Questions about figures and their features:
========
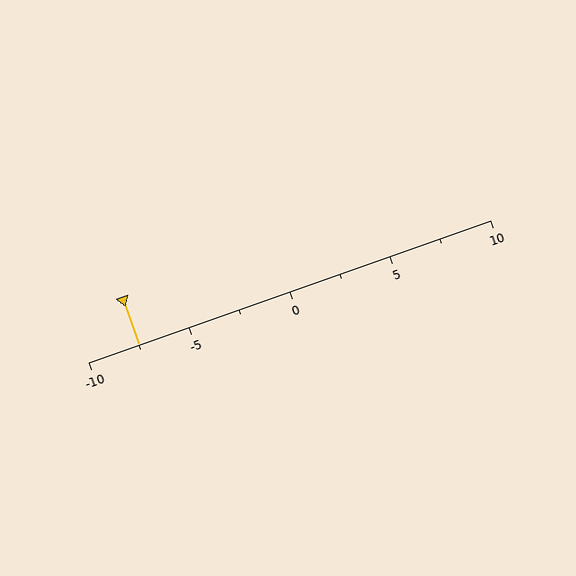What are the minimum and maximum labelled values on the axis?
The axis runs from -10 to 10.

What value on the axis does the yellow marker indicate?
The marker indicates approximately -7.5.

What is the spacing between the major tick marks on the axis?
The major ticks are spaced 5 apart.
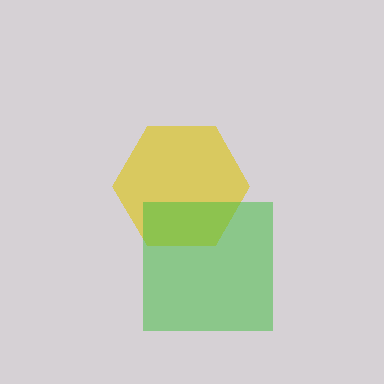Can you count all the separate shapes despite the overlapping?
Yes, there are 2 separate shapes.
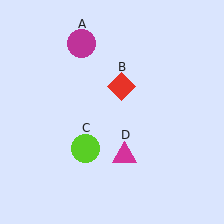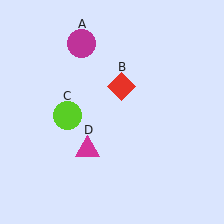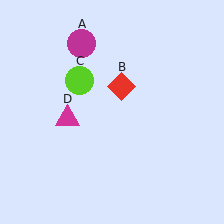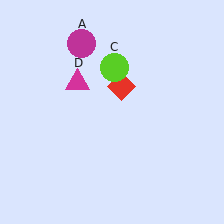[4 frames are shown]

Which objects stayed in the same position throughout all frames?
Magenta circle (object A) and red diamond (object B) remained stationary.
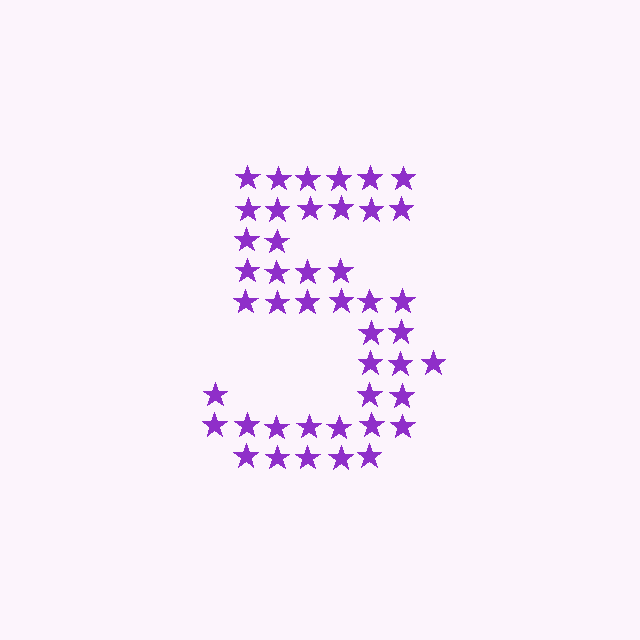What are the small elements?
The small elements are stars.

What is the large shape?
The large shape is the digit 5.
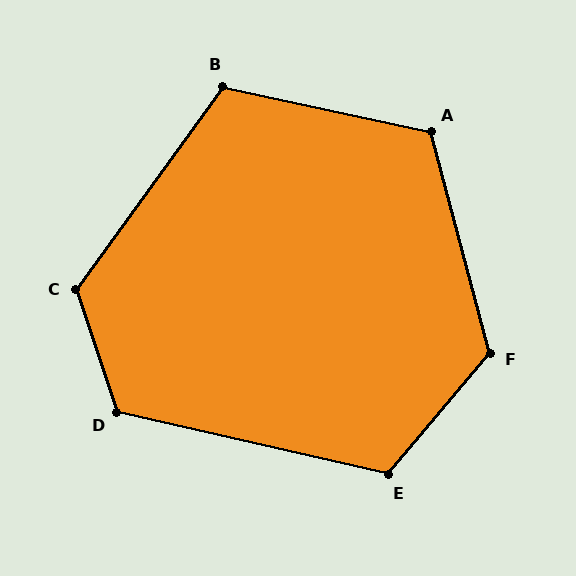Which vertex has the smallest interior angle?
B, at approximately 113 degrees.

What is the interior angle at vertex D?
Approximately 121 degrees (obtuse).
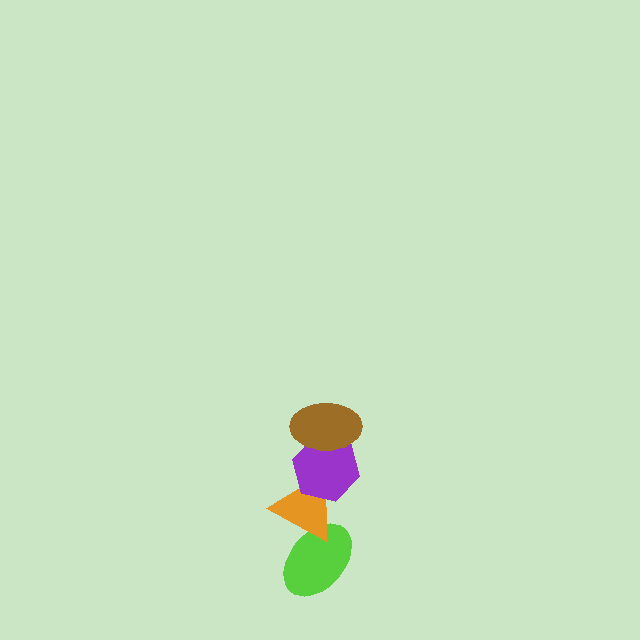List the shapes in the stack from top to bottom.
From top to bottom: the brown ellipse, the purple hexagon, the orange triangle, the lime ellipse.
========
● **Request**:
Repeat only the lines from the one with "Which vertex has the smallest interior angle?" through the end of the data, both included and exactly as written. Pictures stay out of the copy.

● **Response to the exercise**:
Which vertex has the smallest interior angle?
B, at approximately 113 degrees.

What is the interior angle at vertex D?
Approximately 121 degrees (obtuse).
List the shapes in the stack from top to bottom.
From top to bottom: the brown ellipse, the purple hexagon, the orange triangle, the lime ellipse.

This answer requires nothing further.